Copy out the whole listing exactly as written, leaving the pictures behind.

Data shown start

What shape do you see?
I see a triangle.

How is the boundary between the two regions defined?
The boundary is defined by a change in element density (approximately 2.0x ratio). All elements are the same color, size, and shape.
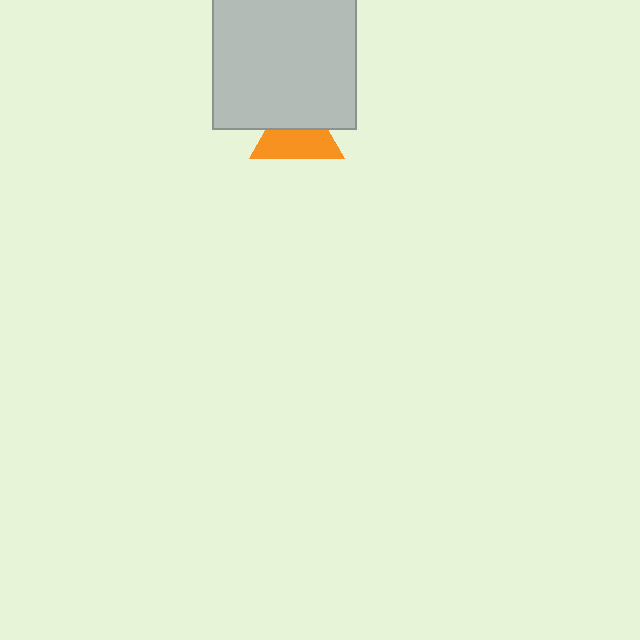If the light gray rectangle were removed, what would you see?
You would see the complete orange triangle.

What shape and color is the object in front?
The object in front is a light gray rectangle.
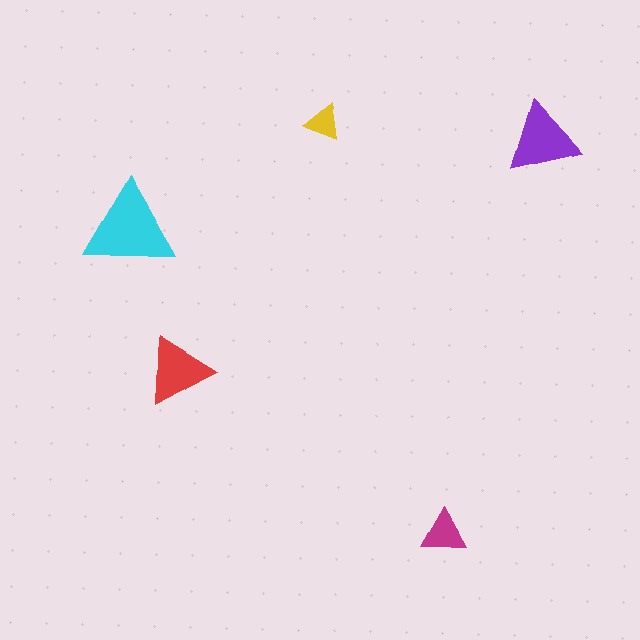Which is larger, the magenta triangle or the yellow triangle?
The magenta one.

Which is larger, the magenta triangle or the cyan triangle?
The cyan one.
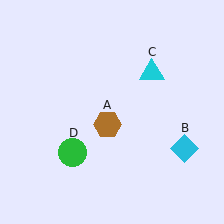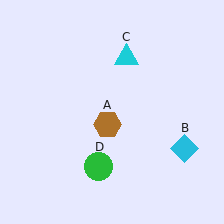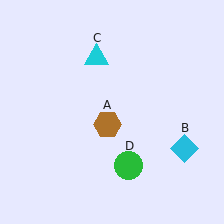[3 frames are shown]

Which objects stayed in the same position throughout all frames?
Brown hexagon (object A) and cyan diamond (object B) remained stationary.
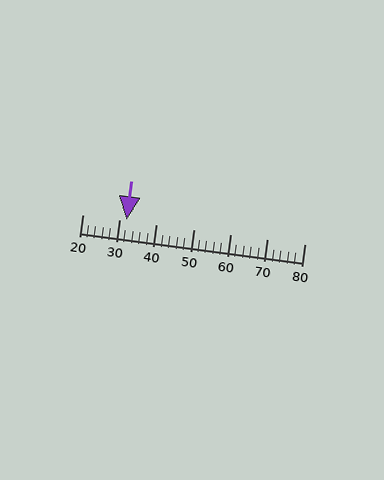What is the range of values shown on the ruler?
The ruler shows values from 20 to 80.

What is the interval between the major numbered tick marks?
The major tick marks are spaced 10 units apart.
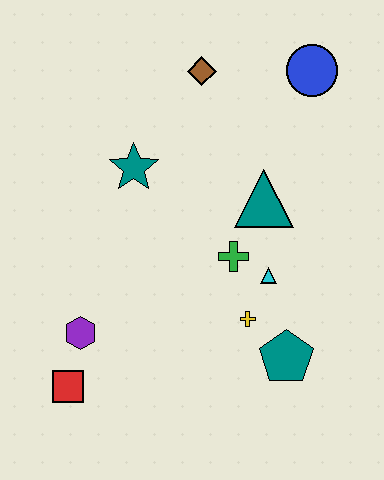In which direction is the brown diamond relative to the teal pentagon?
The brown diamond is above the teal pentagon.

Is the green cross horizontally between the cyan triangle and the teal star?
Yes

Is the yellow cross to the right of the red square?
Yes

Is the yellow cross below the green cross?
Yes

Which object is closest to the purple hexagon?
The red square is closest to the purple hexagon.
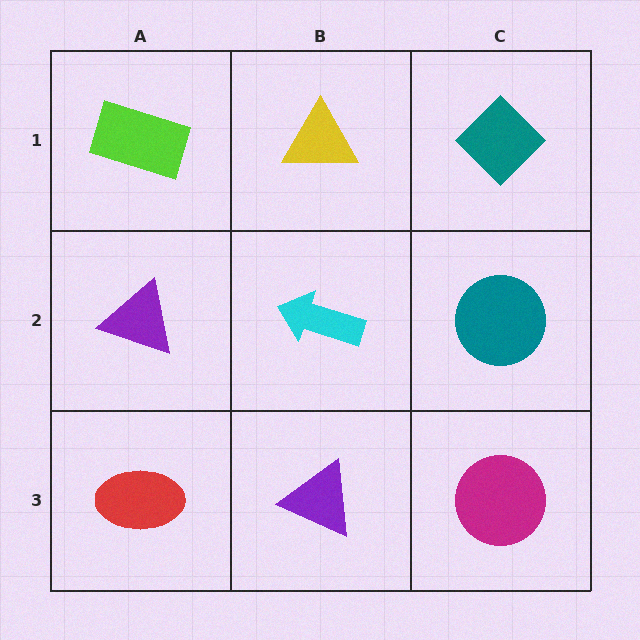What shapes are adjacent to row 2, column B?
A yellow triangle (row 1, column B), a purple triangle (row 3, column B), a purple triangle (row 2, column A), a teal circle (row 2, column C).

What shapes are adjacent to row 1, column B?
A cyan arrow (row 2, column B), a lime rectangle (row 1, column A), a teal diamond (row 1, column C).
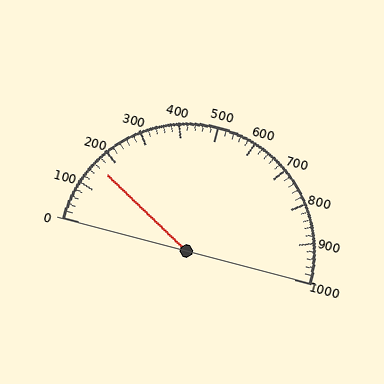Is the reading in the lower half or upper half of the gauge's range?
The reading is in the lower half of the range (0 to 1000).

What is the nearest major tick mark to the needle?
The nearest major tick mark is 200.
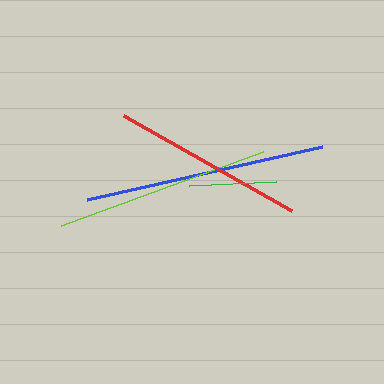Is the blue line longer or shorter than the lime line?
The blue line is longer than the lime line.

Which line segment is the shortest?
The green line is the shortest at approximately 87 pixels.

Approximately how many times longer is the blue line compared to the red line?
The blue line is approximately 1.2 times the length of the red line.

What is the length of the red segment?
The red segment is approximately 194 pixels long.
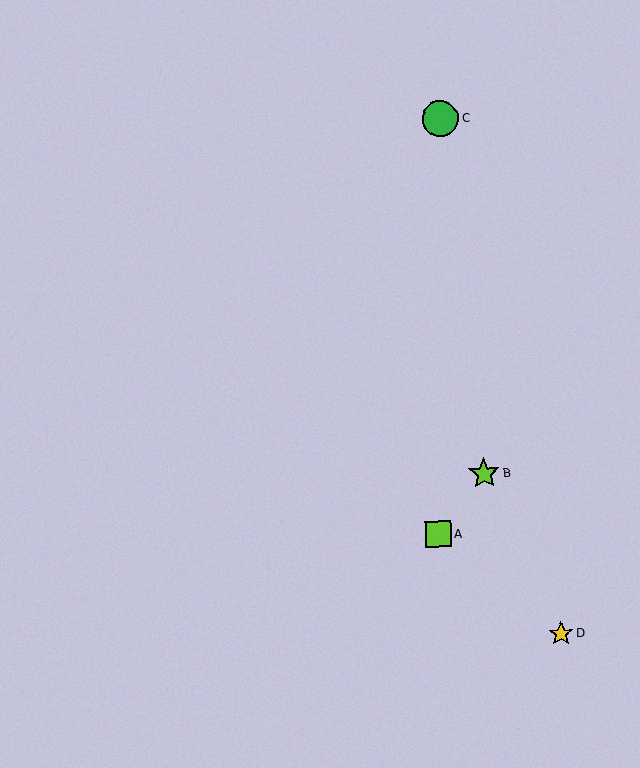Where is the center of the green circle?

Data shown end

Correct answer »
What shape do you see?
I see a triangle.

How is the boundary between the two regions defined?
The boundary is defined by a change in element density (approximately 2.0x ratio). All elements are the same color, size, and shape.
If the light gray rectangle were removed, what would you see?
You would see the complete orange triangle.

What shape and color is the object in front?
The object in front is a light gray rectangle.
Which is larger, the magenta triangle or the yellow triangle?
The magenta one.

Which is larger, the magenta triangle or the cyan triangle?
The cyan one.
[3 frames are shown]

Which objects stayed in the same position throughout all frames?
Brown hexagon (object A) and cyan diamond (object B) remained stationary.
What is the range of values shown on the ruler?
The ruler shows values from 20 to 80.

What is the interval between the major numbered tick marks?
The major tick marks are spaced 10 units apart.
In which direction is the brown diamond relative to the teal pentagon?
The brown diamond is above the teal pentagon.

Is the green cross horizontally between the cyan triangle and the teal star?
Yes

Is the yellow cross to the right of the red square?
Yes

Is the yellow cross below the green cross?
Yes

Which object is closest to the purple hexagon?
The red square is closest to the purple hexagon.
What shapes are adjacent to row 2, column B?
A yellow triangle (row 1, column B), a purple triangle (row 3, column B), a purple triangle (row 2, column A), a teal circle (row 2, column C).

What shapes are adjacent to row 1, column B?
A cyan arrow (row 2, column B), a lime rectangle (row 1, column A), a teal diamond (row 1, column C).
Is the reading in the lower half or upper half of the gauge's range?
The reading is in the lower half of the range (0 to 1000).

What is the nearest major tick mark to the needle?
The nearest major tick mark is 200.
Is the blue line longer or shorter than the lime line?
The blue line is longer than the lime line.

Which line segment is the shortest?
The green line is the shortest at approximately 87 pixels.

Approximately how many times longer is the blue line compared to the red line?
The blue line is approximately 1.2 times the length of the red line.

What is the length of the red segment?
The red segment is approximately 194 pixels long.
Where is the center of the green circle?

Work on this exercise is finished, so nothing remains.